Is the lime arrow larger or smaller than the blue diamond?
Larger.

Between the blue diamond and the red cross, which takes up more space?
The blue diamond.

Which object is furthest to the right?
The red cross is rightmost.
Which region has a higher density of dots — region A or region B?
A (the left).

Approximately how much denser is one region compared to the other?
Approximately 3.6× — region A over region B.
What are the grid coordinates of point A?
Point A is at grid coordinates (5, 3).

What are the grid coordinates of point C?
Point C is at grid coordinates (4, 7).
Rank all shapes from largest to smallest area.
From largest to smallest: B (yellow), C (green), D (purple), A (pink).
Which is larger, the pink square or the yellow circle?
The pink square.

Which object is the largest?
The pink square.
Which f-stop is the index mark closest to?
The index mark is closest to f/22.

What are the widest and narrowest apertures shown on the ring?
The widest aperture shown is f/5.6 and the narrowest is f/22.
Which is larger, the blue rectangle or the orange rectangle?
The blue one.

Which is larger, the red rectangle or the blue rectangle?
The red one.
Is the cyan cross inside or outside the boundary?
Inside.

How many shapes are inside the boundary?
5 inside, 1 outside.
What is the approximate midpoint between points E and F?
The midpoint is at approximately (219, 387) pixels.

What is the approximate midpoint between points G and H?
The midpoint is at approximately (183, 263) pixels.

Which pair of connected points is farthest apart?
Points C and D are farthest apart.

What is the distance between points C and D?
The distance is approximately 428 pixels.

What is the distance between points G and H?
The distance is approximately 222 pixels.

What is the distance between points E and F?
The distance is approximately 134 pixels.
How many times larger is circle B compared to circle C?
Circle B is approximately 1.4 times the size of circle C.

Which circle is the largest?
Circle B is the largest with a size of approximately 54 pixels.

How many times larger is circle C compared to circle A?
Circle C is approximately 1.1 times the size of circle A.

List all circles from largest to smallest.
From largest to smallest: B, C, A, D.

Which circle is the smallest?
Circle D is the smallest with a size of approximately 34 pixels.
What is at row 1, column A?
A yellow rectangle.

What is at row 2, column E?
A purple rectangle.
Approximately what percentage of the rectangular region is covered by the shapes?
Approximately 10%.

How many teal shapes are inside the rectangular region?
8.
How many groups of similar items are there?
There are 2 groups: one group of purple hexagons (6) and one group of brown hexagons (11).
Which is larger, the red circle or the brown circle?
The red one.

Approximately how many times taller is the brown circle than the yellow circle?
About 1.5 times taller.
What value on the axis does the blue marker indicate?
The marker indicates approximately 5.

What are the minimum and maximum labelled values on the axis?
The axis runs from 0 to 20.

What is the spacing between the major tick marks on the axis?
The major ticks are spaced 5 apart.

====================

_Task description_.
Give the records above again, word for word.

_Correct response_.
Is the lime arrow larger or smaller than the blue diamond?
Larger.

Between the blue diamond and the red cross, which takes up more space?
The blue diamond.

Which object is furthest to the right?
The red cross is rightmost.
Which region has a higher density of dots — region A or region B?
A (the left).

Approximately how much denser is one region compared to the other?
Approximately 3.6× — region A over region B.
What are the grid coordinates of point A?
Point A is at grid coordinates (5, 3).

What are the grid coordinates of point C?
Point C is at grid coordinates (4, 7).
Rank all shapes from largest to smallest area.
From largest to smallest: B (yellow), C (green), D (purple), A (pink).
Which is larger, the pink square or the yellow circle?
The pink square.

Which object is the largest?
The pink square.
Which f-stop is the index mark closest to?
The index mark is closest to f/22.

What are the widest and narrowest apertures shown on the ring?
The widest aperture shown is f/5.6 and the narrowest is f/22.
Which is larger, the blue rectangle or the orange rectangle?
The blue one.

Which is larger, the red rectangle or the blue rectangle?
The red one.
Is the cyan cross inside or outside the boundary?
Inside.

How many shapes are inside the boundary?
5 inside, 1 outside.
What is the approximate midpoint between points E and F?
The midpoint is at approximately (219, 387) pixels.

What is the approximate midpoint between points G and H?
The midpoint is at approximately (183, 263) pixels.

Which pair of connected points is farthest apart?
Points C and D are farthest apart.

What is the distance between points C and D?
The distance is approximately 428 pixels.

What is the distance between points G and H?
The distance is approximately 222 pixels.

What is the distance between points E and F?
The distance is approximately 134 pixels.
How many times larger is circle B compared to circle C?
Circle B is approximately 1.4 times the size of circle C.

Which circle is the largest?
Circle B is the largest with a size of approximately 54 pixels.

How many times larger is circle C compared to circle A?
Circle C is approximately 1.1 times the size of circle A.

List all circles from largest to smallest.
From largest to smallest: B, C, A, D.

Which circle is the smallest?
Circle D is the smallest with a size of approximately 34 pixels.
What is at row 1, column A?
A yellow rectangle.

What is at row 2, column E?
A purple rectangle.
Approximately what percentage of the rectangular region is covered by the shapes?
Approximately 10%.

How many teal shapes are inside the rectangular region?
8.
How many groups of similar items are there?
There are 2 groups: one group of purple hexagons (6) and one group of brown hexagons (11).
Which is larger, the red circle or the brown circle?
The red one.

Approximately how many times taller is the brown circle than the yellow circle?
About 1.5 times taller.
What value on the axis does the blue marker indicate?
The marker indicates approximately 5.

What are the minimum and maximum labelled values on the axis?
The axis runs from 0 to 20.

What is the spacing between the major tick marks on the axis?
The major ticks are spaced 5 apart.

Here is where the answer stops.